• [EXERCISE DESCRIPTION] Drop the pictures; give again exactly the lines from the one holding "What shape is" through the end of the data.

== == ==

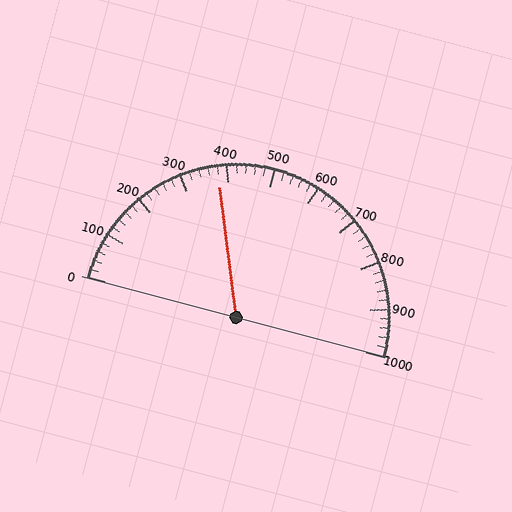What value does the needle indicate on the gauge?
The needle indicates approximately 380.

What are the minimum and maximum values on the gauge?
The gauge ranges from 0 to 1000.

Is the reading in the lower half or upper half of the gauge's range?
The reading is in the lower half of the range (0 to 1000).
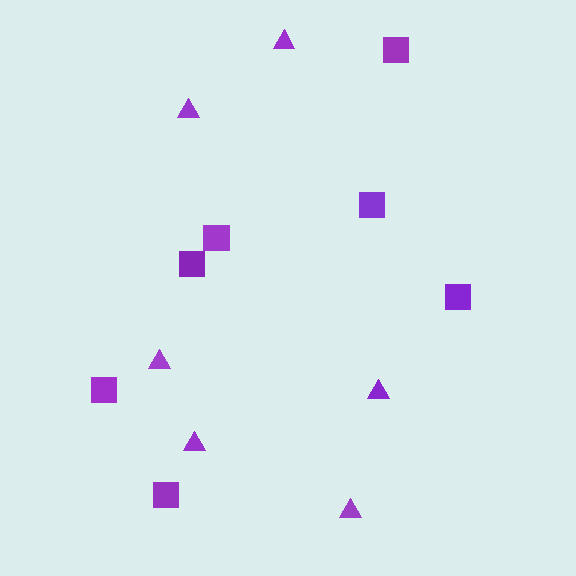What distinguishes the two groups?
There are 2 groups: one group of squares (7) and one group of triangles (6).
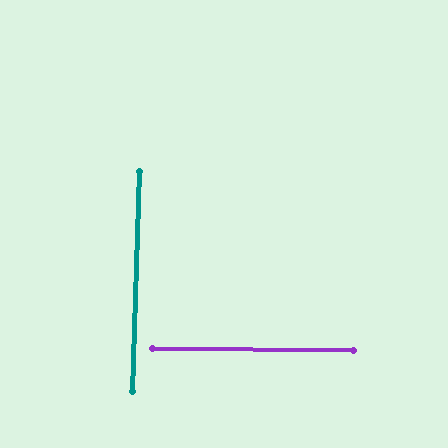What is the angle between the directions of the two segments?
Approximately 89 degrees.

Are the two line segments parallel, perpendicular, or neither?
Perpendicular — they meet at approximately 89°.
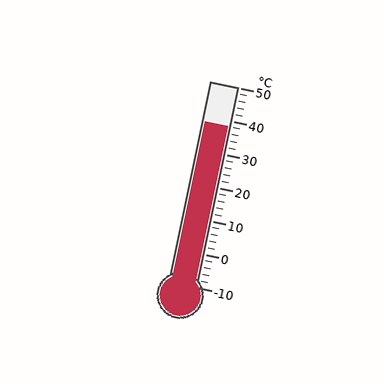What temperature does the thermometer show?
The thermometer shows approximately 38°C.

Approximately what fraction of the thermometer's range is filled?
The thermometer is filled to approximately 80% of its range.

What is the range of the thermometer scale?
The thermometer scale ranges from -10°C to 50°C.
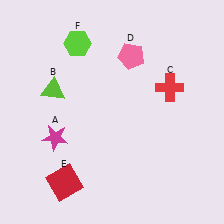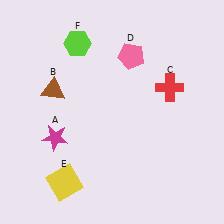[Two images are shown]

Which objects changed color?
B changed from lime to brown. E changed from red to yellow.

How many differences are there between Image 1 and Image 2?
There are 2 differences between the two images.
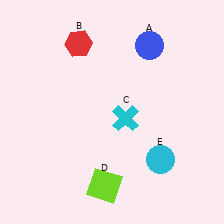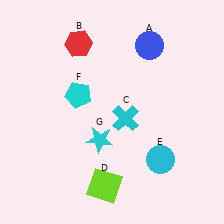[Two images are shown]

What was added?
A cyan pentagon (F), a cyan star (G) were added in Image 2.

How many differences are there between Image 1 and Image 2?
There are 2 differences between the two images.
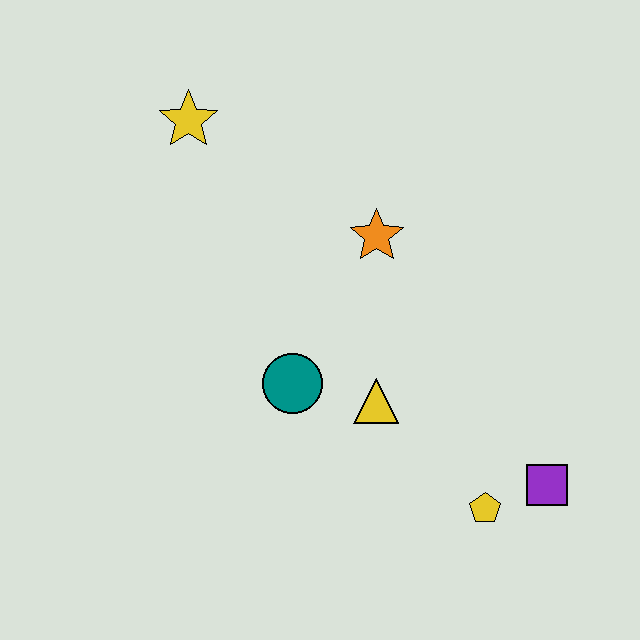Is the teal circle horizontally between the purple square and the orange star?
No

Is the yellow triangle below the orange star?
Yes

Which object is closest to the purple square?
The yellow pentagon is closest to the purple square.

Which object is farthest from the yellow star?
The purple square is farthest from the yellow star.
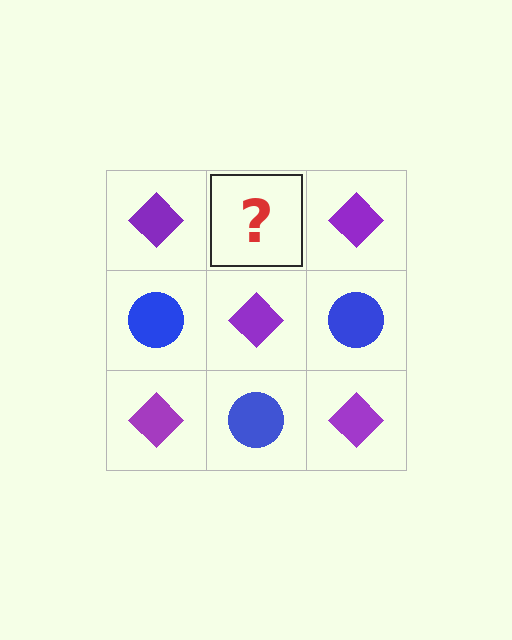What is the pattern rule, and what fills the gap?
The rule is that it alternates purple diamond and blue circle in a checkerboard pattern. The gap should be filled with a blue circle.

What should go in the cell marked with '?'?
The missing cell should contain a blue circle.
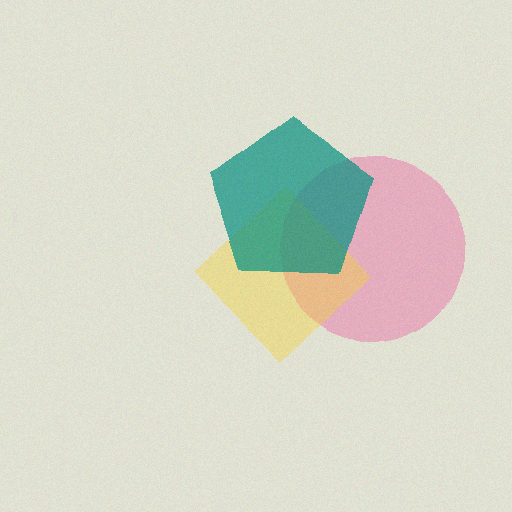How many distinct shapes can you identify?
There are 3 distinct shapes: a pink circle, a yellow diamond, a teal pentagon.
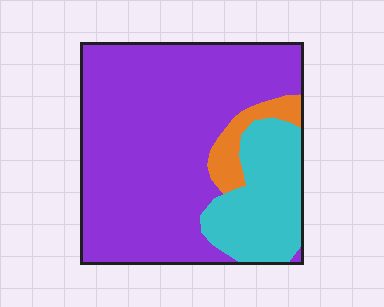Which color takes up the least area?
Orange, at roughly 5%.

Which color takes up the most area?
Purple, at roughly 70%.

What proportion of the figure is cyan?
Cyan takes up between a sixth and a third of the figure.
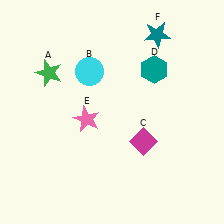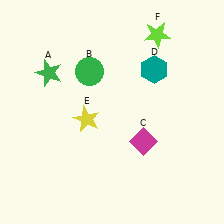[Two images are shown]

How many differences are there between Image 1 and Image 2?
There are 3 differences between the two images.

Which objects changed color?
B changed from cyan to green. E changed from pink to yellow. F changed from teal to lime.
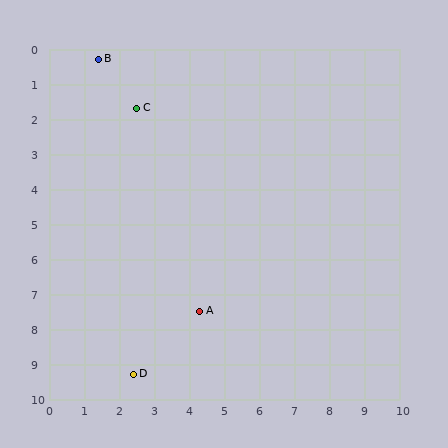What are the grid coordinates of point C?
Point C is at approximately (2.5, 1.7).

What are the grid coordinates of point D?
Point D is at approximately (2.4, 9.3).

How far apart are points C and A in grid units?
Points C and A are about 6.1 grid units apart.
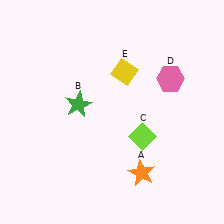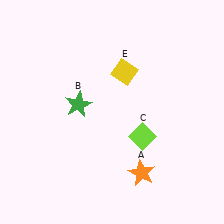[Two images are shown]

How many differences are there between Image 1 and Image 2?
There is 1 difference between the two images.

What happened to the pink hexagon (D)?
The pink hexagon (D) was removed in Image 2. It was in the top-right area of Image 1.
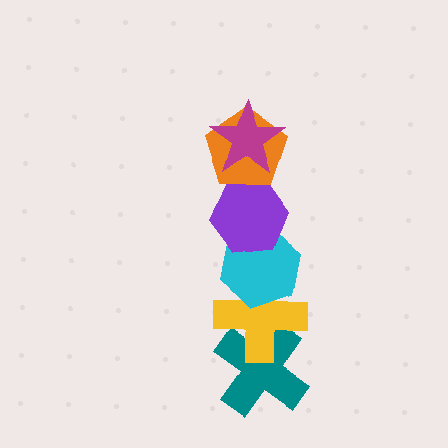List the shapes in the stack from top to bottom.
From top to bottom: the magenta star, the orange pentagon, the purple hexagon, the cyan hexagon, the yellow cross, the teal cross.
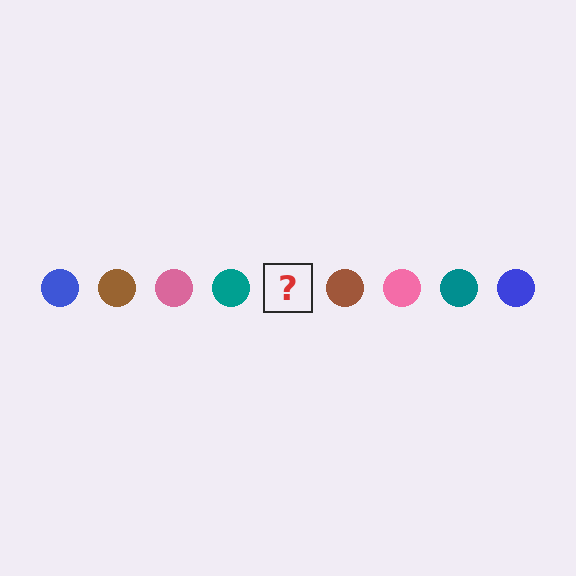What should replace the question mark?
The question mark should be replaced with a blue circle.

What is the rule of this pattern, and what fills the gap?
The rule is that the pattern cycles through blue, brown, pink, teal circles. The gap should be filled with a blue circle.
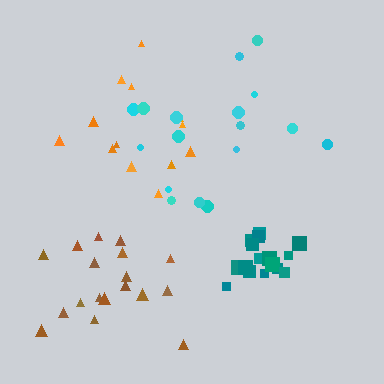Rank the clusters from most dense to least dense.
teal, brown, orange, cyan.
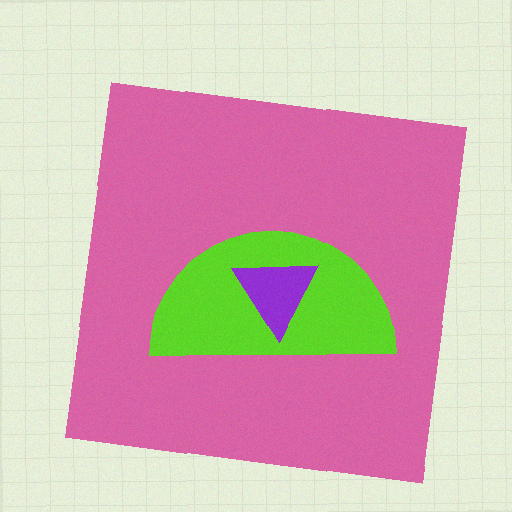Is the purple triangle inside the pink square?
Yes.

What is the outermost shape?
The pink square.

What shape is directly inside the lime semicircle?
The purple triangle.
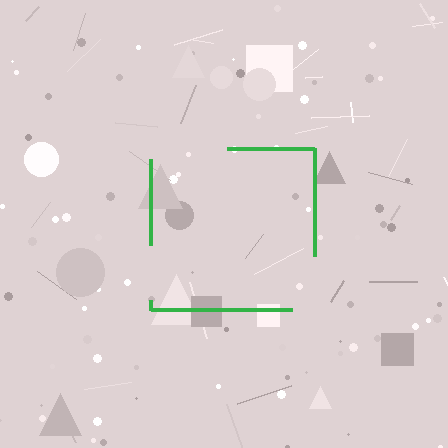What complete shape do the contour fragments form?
The contour fragments form a square.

== == ==

• [COMPLETED TASK]
What shape is directly inside the lime semicircle?
The purple triangle.
What complete shape do the contour fragments form?
The contour fragments form a square.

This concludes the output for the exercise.